━━━ Listing

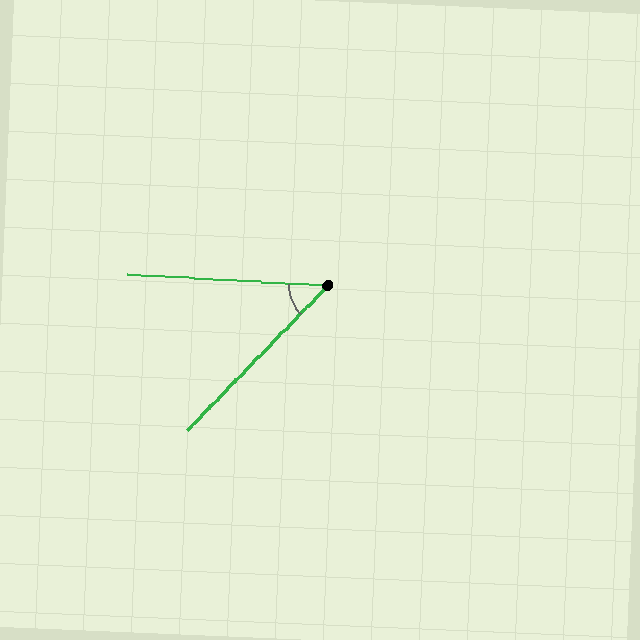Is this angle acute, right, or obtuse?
It is acute.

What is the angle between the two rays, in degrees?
Approximately 49 degrees.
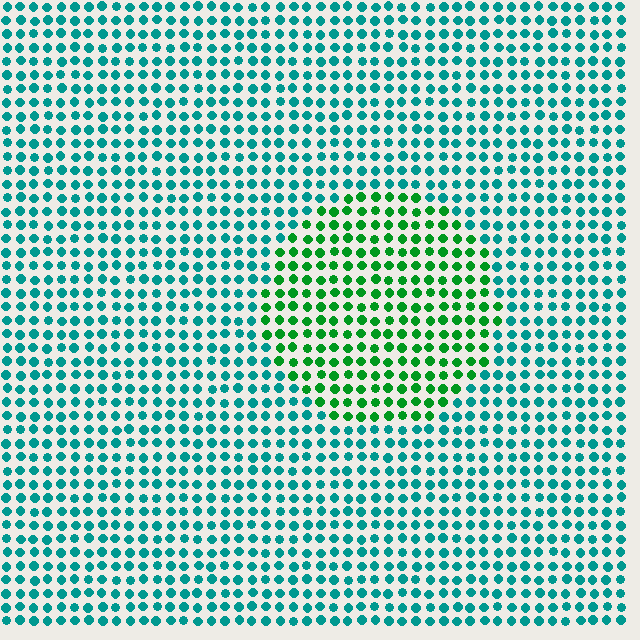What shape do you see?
I see a circle.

━━━━━━

▸ **Given instruction**
Reproduce each line exactly as it appears, omitting the pictures.

▸ **Finished task**
Is this angle acute, right, or obtuse?
It is acute.

What is the angle between the two rays, in degrees?
Approximately 49 degrees.
What shape do you see?
I see a circle.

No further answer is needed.